WHAT IS BEING ASKED:
Return every record below exactly as written, but leave out the pictures.

··· SOURCE MATERIAL

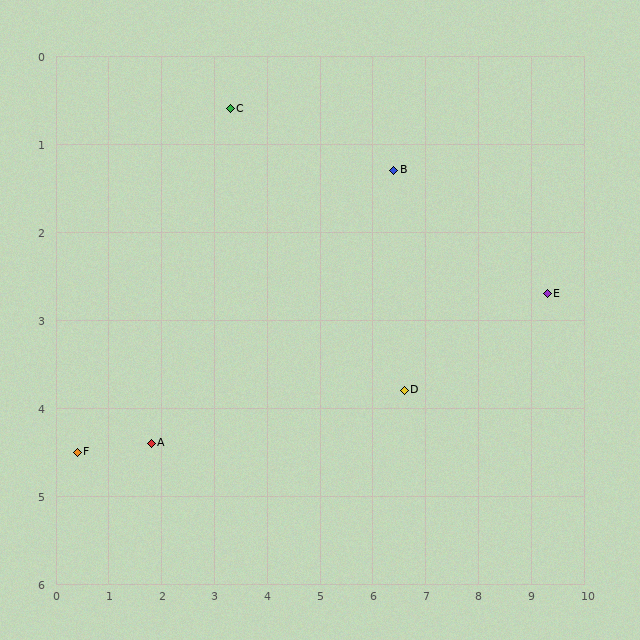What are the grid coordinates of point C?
Point C is at approximately (3.3, 0.6).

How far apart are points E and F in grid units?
Points E and F are about 9.1 grid units apart.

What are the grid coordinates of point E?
Point E is at approximately (9.3, 2.7).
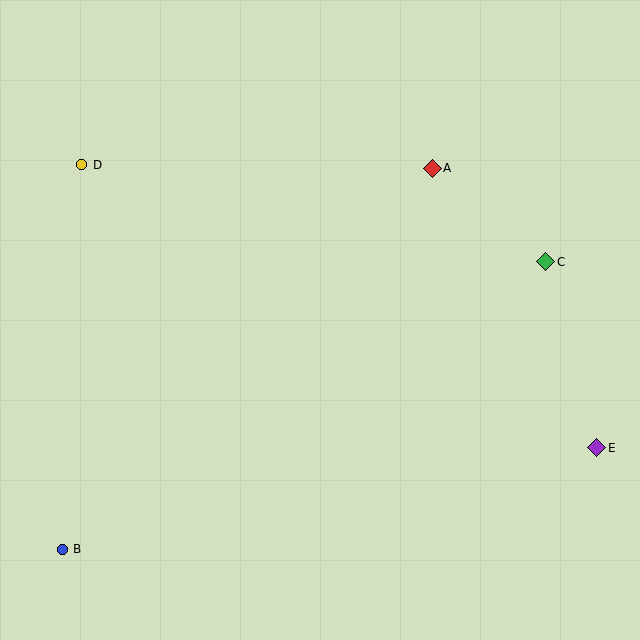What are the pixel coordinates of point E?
Point E is at (597, 448).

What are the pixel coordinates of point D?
Point D is at (82, 165).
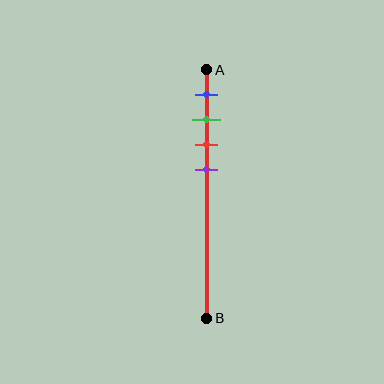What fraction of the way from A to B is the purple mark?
The purple mark is approximately 40% (0.4) of the way from A to B.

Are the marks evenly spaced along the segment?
The marks are evenly spaced relative to one another, but the end sections next to A and B have different lengths, so they do not divide the segment into equal parts.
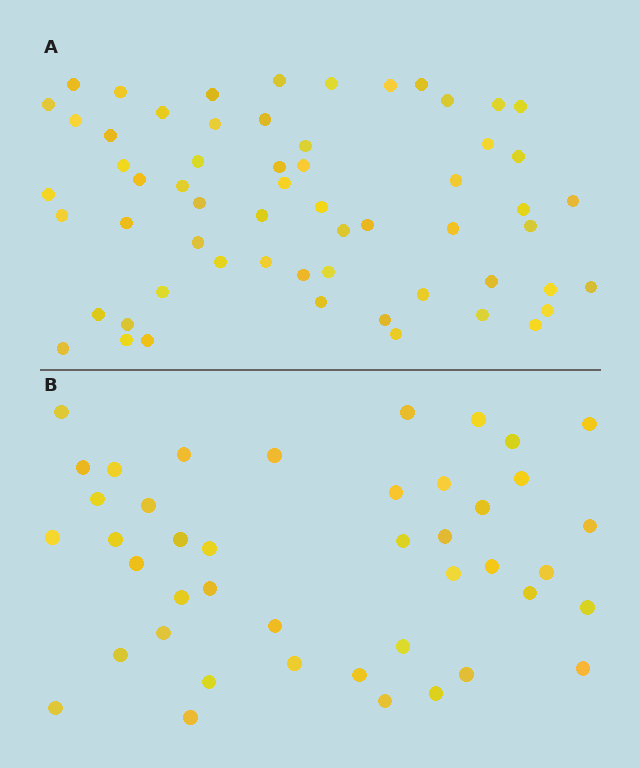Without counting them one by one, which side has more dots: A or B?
Region A (the top region) has more dots.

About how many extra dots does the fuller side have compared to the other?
Region A has approximately 15 more dots than region B.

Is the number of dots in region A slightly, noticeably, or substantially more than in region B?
Region A has noticeably more, but not dramatically so. The ratio is roughly 1.4 to 1.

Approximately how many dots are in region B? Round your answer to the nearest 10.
About 40 dots. (The exact count is 43, which rounds to 40.)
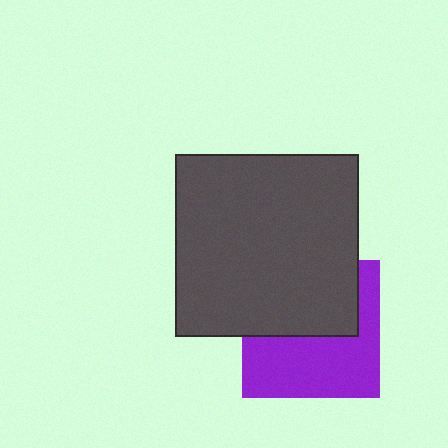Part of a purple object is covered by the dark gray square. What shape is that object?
It is a square.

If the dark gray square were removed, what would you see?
You would see the complete purple square.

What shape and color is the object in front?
The object in front is a dark gray square.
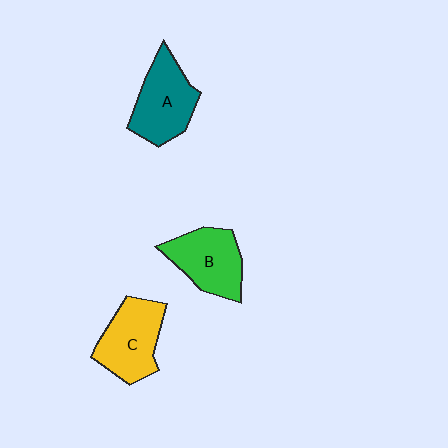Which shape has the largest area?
Shape A (teal).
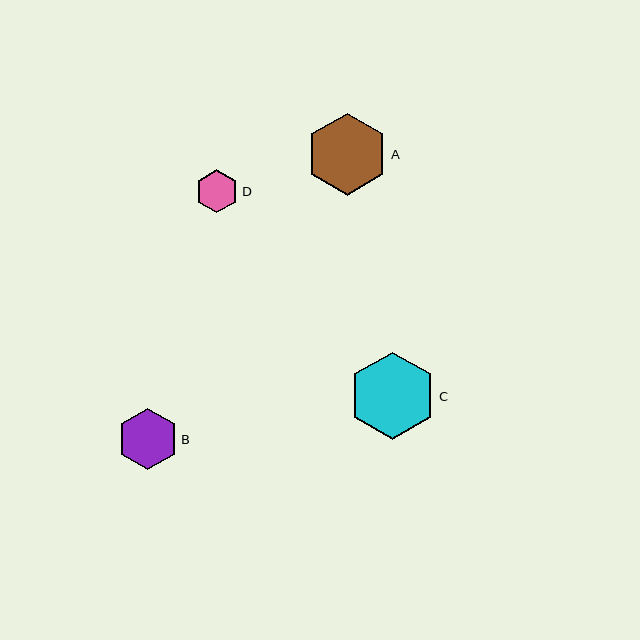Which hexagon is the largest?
Hexagon C is the largest with a size of approximately 88 pixels.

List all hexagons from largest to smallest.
From largest to smallest: C, A, B, D.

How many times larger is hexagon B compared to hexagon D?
Hexagon B is approximately 1.4 times the size of hexagon D.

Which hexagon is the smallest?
Hexagon D is the smallest with a size of approximately 44 pixels.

······

SOLUTION TO THIS PROBLEM:
What are the grid coordinates of point C?
Point C is at approximately (3.3, 0.6).

How far apart are points E and F in grid units?
Points E and F are about 9.1 grid units apart.

What are the grid coordinates of point E?
Point E is at approximately (9.3, 2.7).
What are the pixel coordinates of point E?
Point E is at (597, 448).

What are the pixel coordinates of point D?
Point D is at (82, 165).
What fraction of the way from A to B is the purple mark?
The purple mark is approximately 40% (0.4) of the way from A to B.

Are the marks evenly spaced along the segment?
The marks are evenly spaced relative to one another, but the end sections next to A and B have different lengths, so they do not divide the segment into equal parts.
Without counting them one by one, which side has more dots: A or B?
Region A (the top region) has more dots.

About how many extra dots does the fuller side have compared to the other?
Region A has approximately 15 more dots than region B.

Is the number of dots in region A slightly, noticeably, or substantially more than in region B?
Region A has noticeably more, but not dramatically so. The ratio is roughly 1.4 to 1.

Approximately how many dots are in region B? Round your answer to the nearest 10.
About 40 dots. (The exact count is 43, which rounds to 40.)
Part of a purple object is covered by the dark gray square. What shape is that object?
It is a square.

If the dark gray square were removed, what would you see?
You would see the complete purple square.

What shape and color is the object in front?
The object in front is a dark gray square.
Which shape has the largest area?
Shape A (teal).
Which hexagon is the largest?
Hexagon C is the largest with a size of approximately 88 pixels.

List all hexagons from largest to smallest.
From largest to smallest: C, A, B, D.

How many times larger is hexagon B compared to hexagon D?
Hexagon B is approximately 1.4 times the size of hexagon D.

Which hexagon is the smallest?
Hexagon D is the smallest with a size of approximately 44 pixels.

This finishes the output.